--- START RECORDS SHOWN ---
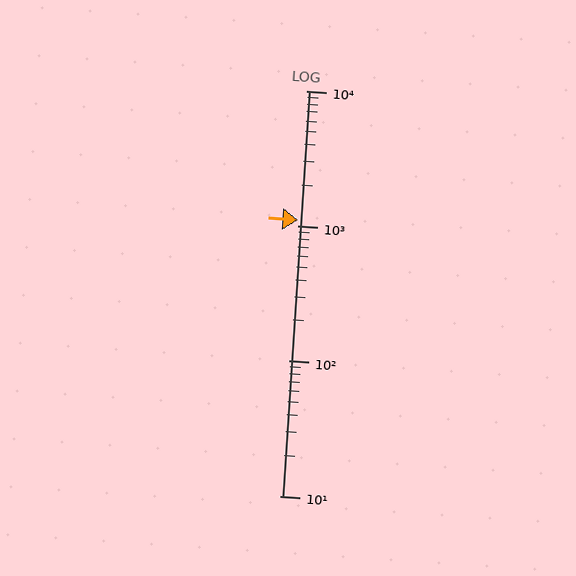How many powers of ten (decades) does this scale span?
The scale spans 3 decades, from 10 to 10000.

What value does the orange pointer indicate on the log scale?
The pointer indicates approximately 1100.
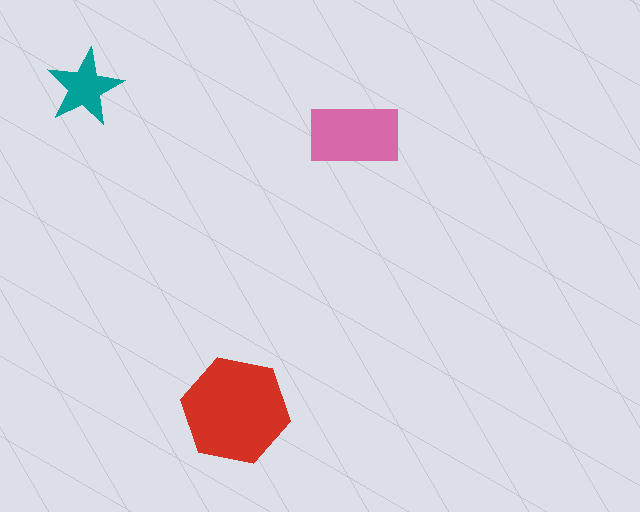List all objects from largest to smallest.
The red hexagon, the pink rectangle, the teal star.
--- END RECORDS SHOWN ---
Write out every entry again word for word, without any of the pictures.

How many powers of ten (decades) does this scale span?
The scale spans 3 decades, from 10 to 10000.

What value does the orange pointer indicate on the log scale?
The pointer indicates approximately 1100.
List all objects from largest to smallest.
The red hexagon, the pink rectangle, the teal star.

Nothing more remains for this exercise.